> _Work required_: Copy the records below in full and leave every image out of the copy.

[Generated figure question entries]
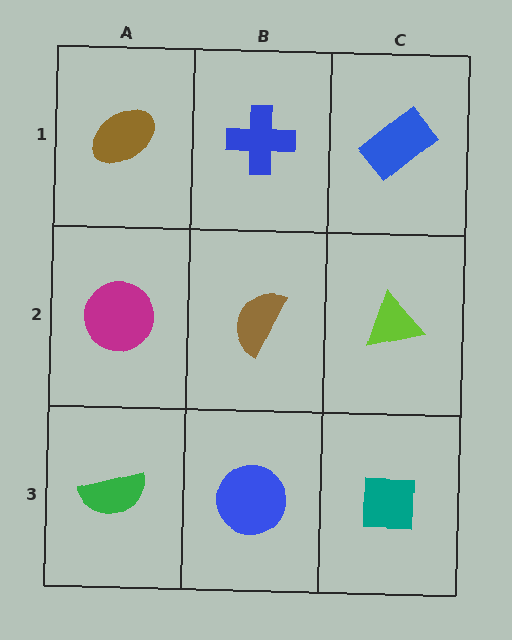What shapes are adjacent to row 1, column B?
A brown semicircle (row 2, column B), a brown ellipse (row 1, column A), a blue rectangle (row 1, column C).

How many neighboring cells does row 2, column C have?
3.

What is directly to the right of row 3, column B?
A teal square.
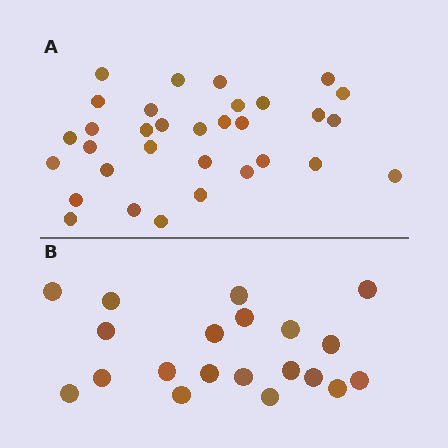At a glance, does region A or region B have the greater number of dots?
Region A (the top region) has more dots.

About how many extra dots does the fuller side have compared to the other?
Region A has roughly 12 or so more dots than region B.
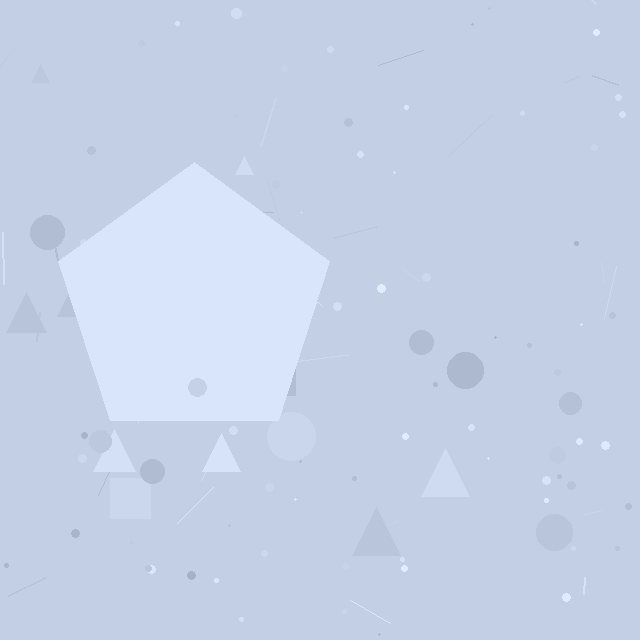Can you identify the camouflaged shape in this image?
The camouflaged shape is a pentagon.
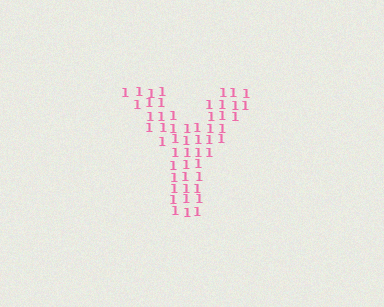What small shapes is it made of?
It is made of small digit 1's.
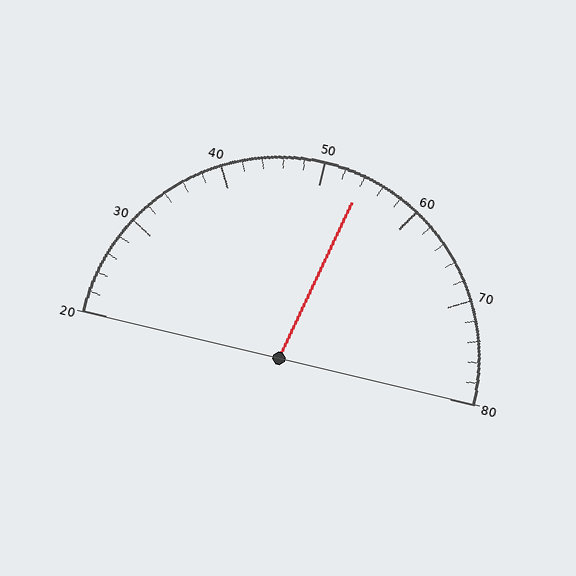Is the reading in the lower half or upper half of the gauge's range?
The reading is in the upper half of the range (20 to 80).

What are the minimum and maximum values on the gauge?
The gauge ranges from 20 to 80.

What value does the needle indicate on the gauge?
The needle indicates approximately 54.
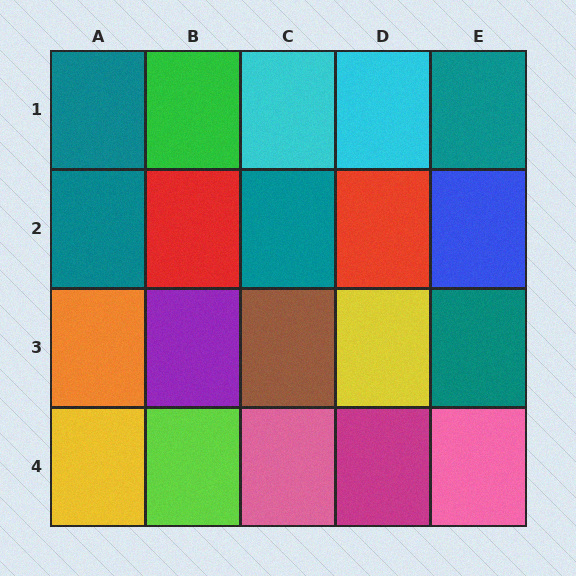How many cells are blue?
1 cell is blue.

> _Solution for this problem_:
What shapes are adjacent to row 1, column B?
A brown semicircle (row 2, column B), a brown ellipse (row 1, column A), a blue rectangle (row 1, column C).

How many neighboring cells does row 2, column C have?
3.

What is directly to the right of row 3, column B?
A teal square.
At a glance, does region A or region B have the greater number of dots?
Region A (the top region) has more dots.

About how many extra dots does the fuller side have compared to the other?
Region A has roughly 12 or so more dots than region B.
Can you identify the camouflaged shape in this image?
The camouflaged shape is a pentagon.
What small shapes is it made of?
It is made of small digit 1's.
Is the reading in the lower half or upper half of the gauge's range?
The reading is in the upper half of the range (20 to 80).

What are the minimum and maximum values on the gauge?
The gauge ranges from 20 to 80.

What value does the needle indicate on the gauge?
The needle indicates approximately 54.
How many cells are blue?
1 cell is blue.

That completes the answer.